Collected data
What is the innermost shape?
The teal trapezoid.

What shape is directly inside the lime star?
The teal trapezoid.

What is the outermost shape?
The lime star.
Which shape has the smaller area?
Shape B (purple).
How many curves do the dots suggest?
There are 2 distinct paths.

==

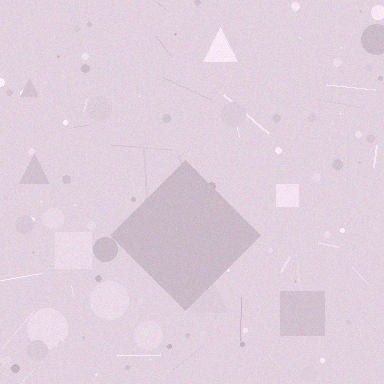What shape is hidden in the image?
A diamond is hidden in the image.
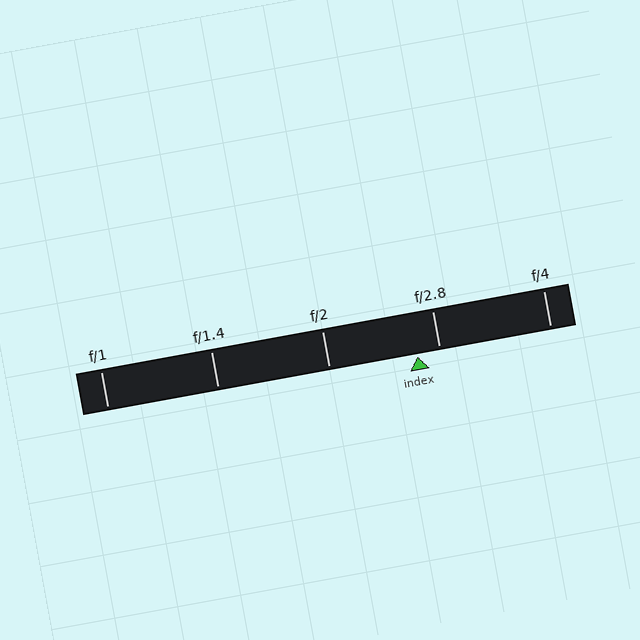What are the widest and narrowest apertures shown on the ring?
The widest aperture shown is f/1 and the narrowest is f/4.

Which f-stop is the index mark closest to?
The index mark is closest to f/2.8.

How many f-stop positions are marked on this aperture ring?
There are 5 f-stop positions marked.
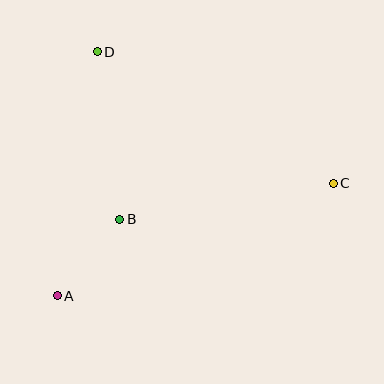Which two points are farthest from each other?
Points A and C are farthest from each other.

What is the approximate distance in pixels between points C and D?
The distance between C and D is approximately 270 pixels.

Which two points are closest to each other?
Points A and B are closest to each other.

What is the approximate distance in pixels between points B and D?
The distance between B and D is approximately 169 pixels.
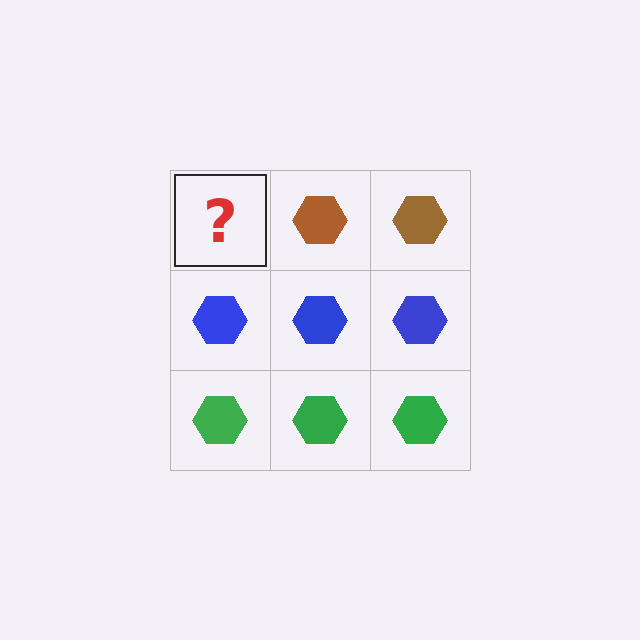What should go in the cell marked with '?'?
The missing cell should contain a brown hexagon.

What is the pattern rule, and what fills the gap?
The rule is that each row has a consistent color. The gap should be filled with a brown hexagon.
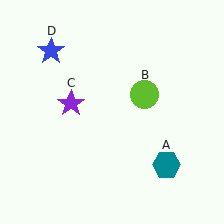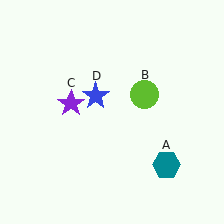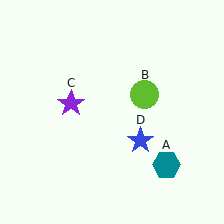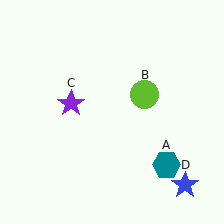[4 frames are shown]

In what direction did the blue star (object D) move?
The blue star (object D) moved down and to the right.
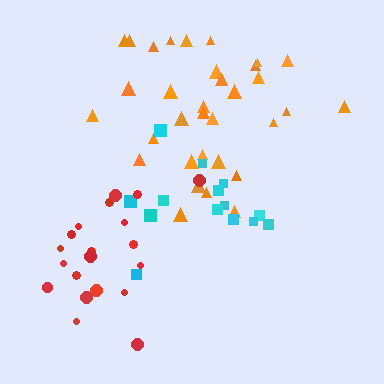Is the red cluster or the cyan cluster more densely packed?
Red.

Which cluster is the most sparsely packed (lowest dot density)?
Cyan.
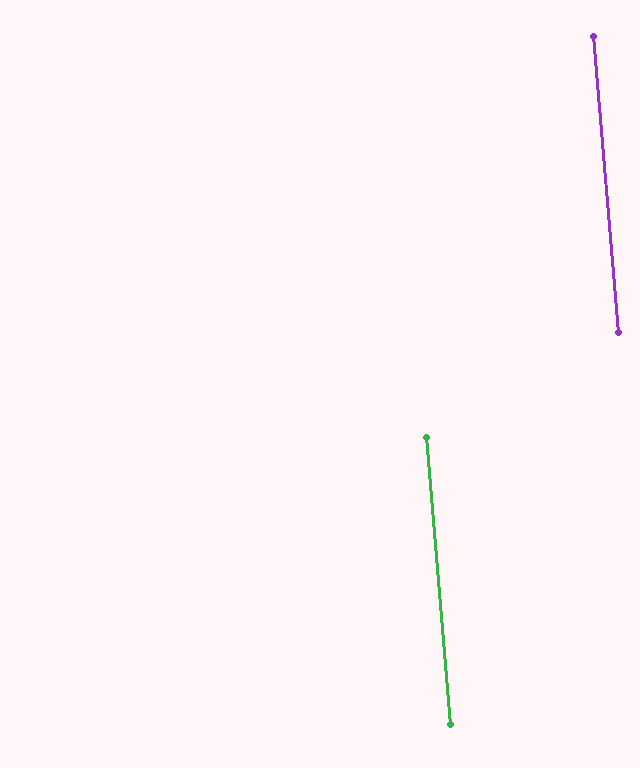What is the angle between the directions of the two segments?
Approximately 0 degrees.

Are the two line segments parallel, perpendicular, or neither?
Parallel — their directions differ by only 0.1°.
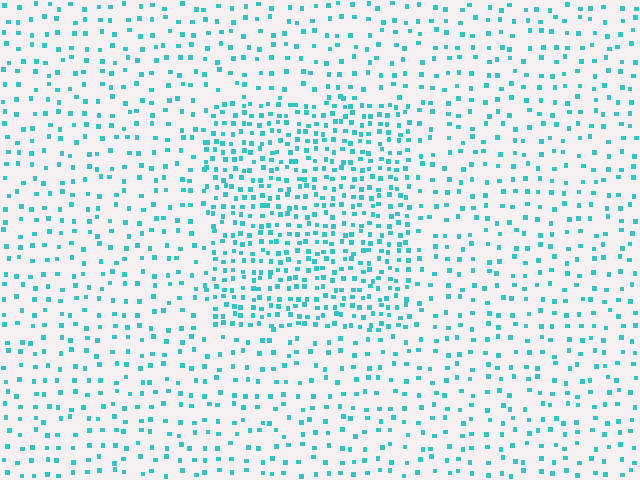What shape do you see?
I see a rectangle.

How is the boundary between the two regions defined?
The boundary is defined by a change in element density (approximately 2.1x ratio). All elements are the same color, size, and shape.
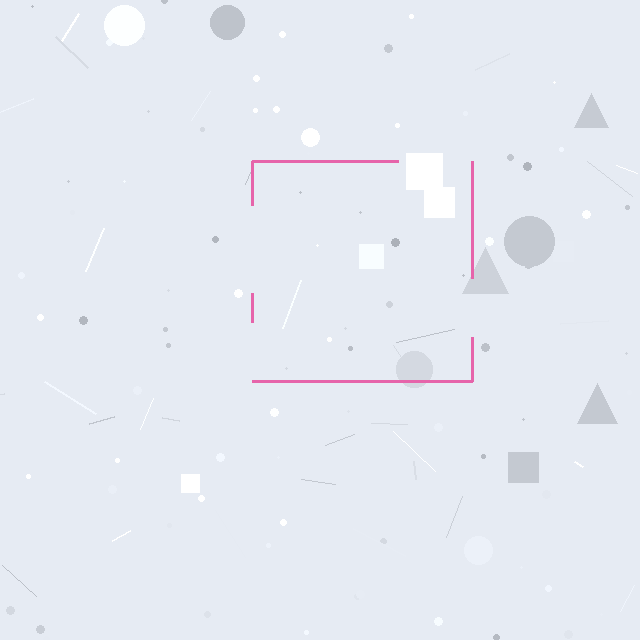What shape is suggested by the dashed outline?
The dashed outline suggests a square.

> DIRECTIONS FOR THIS TASK
Give back only the lines from the one holding "Which f-stop is the index mark closest to?" through the one holding "[4 frames are shown]", both kept, exactly as written. Omit the images.

> RESULT FOR THIS EXERCISE
Which f-stop is the index mark closest to?
The index mark is closest to f/2.8.

How many f-stop positions are marked on this aperture ring?
There are 5 f-stop positions marked.
Which two points are farthest from each other?
Points A and C are farthest from each other.

What is the approximate distance in pixels between points C and D?
The distance between C and D is approximately 270 pixels.

Which two points are closest to each other?
Points A and B are closest to each other.

What is the approximate distance in pixels between points B and D?
The distance between B and D is approximately 169 pixels.
What should go in the cell marked with '?'?
The missing cell should contain a brown hexagon.

What is the pattern rule, and what fills the gap?
The rule is that each row has a consistent color. The gap should be filled with a brown hexagon.
[4 frames are shown]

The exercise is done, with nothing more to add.